Your objective.
Without including any images, repeat the data exactly.

--- BEGIN Supplied data ---

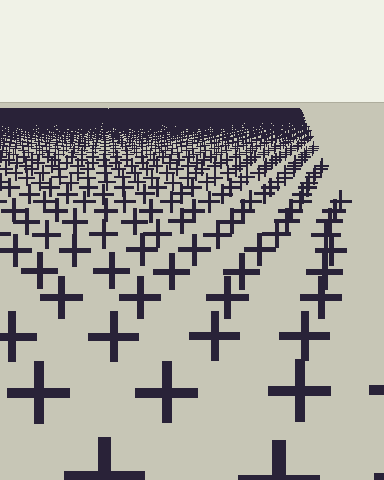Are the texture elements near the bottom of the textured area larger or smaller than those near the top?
Larger. Near the bottom, elements are closer to the viewer and appear at a bigger on-screen size.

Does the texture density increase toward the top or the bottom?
Density increases toward the top.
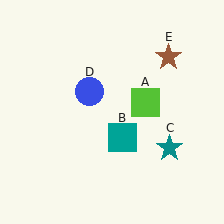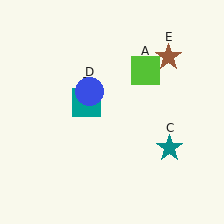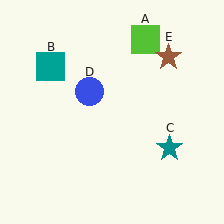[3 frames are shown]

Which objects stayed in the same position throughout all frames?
Teal star (object C) and blue circle (object D) and brown star (object E) remained stationary.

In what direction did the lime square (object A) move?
The lime square (object A) moved up.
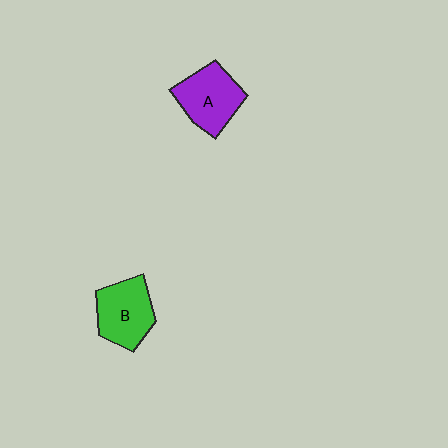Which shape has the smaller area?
Shape B (green).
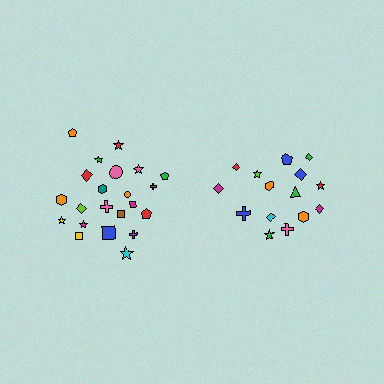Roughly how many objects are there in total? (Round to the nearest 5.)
Roughly 35 objects in total.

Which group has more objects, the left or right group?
The left group.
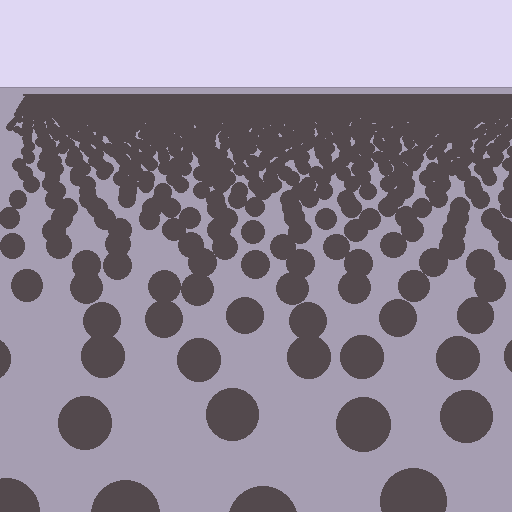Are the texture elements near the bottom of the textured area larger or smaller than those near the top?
Larger. Near the bottom, elements are closer to the viewer and appear at a bigger on-screen size.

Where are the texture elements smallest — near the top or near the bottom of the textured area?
Near the top.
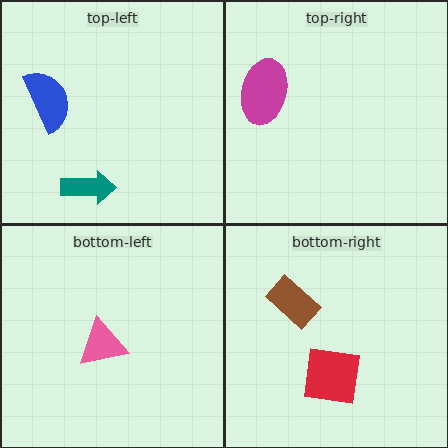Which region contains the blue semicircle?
The top-left region.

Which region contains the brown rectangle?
The bottom-right region.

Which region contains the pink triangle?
The bottom-left region.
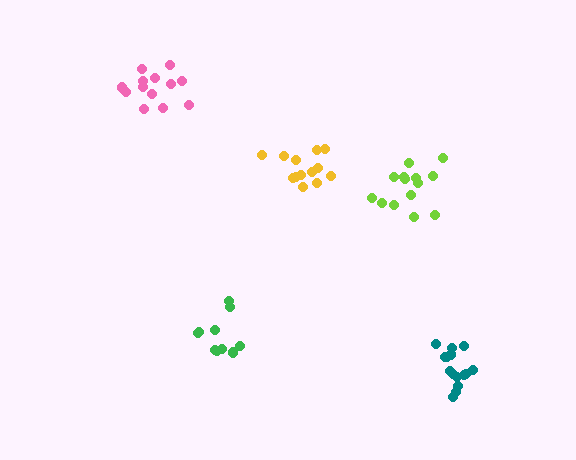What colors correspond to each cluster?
The clusters are colored: lime, green, pink, yellow, teal.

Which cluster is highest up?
The pink cluster is topmost.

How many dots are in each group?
Group 1: 14 dots, Group 2: 11 dots, Group 3: 13 dots, Group 4: 13 dots, Group 5: 15 dots (66 total).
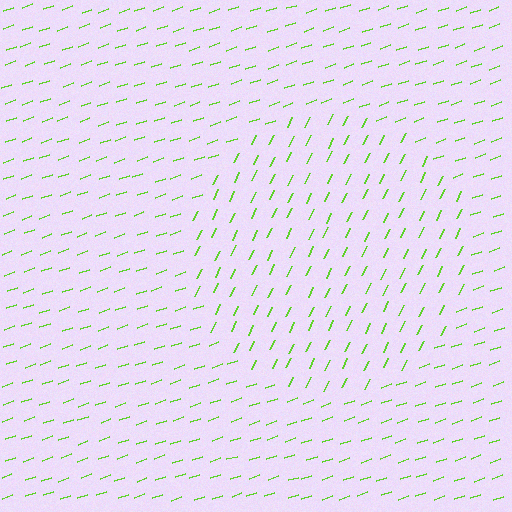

--- END Supplied data ---

Output for this task.
Are the texture elements near the bottom of the textured area larger or smaller than those near the top?
Larger. Near the bottom, elements are closer to the viewer and appear at a bigger on-screen size.

Does the texture density increase toward the top or the bottom?
Density increases toward the top.
[3 frames are shown]

Which objects stayed in the same position throughout all frames?
Teal star (object C) and blue circle (object D) and brown star (object E) remained stationary.

In what direction did the lime square (object A) move?
The lime square (object A) moved up.
Which shape has the smaller area?
Shape B (green).
Roughly how many objects are there in total? (Round to the nearest 5.)
Roughly 35 objects in total.

Which group has more objects, the left or right group?
The left group.
Are the texture elements near the bottom of the textured area larger or smaller than those near the top?
Larger. Near the bottom, elements are closer to the viewer and appear at a bigger on-screen size.

Where are the texture elements smallest — near the top or near the bottom of the textured area?
Near the top.
Which region contains the blue semicircle?
The top-left region.

Which region contains the brown rectangle?
The bottom-right region.

Which region contains the pink triangle?
The bottom-left region.
What colors correspond to each cluster?
The clusters are colored: lime, green, pink, yellow, teal.

Which cluster is highest up?
The pink cluster is topmost.

How many dots are in each group?
Group 1: 14 dots, Group 2: 11 dots, Group 3: 13 dots, Group 4: 13 dots, Group 5: 15 dots (66 total).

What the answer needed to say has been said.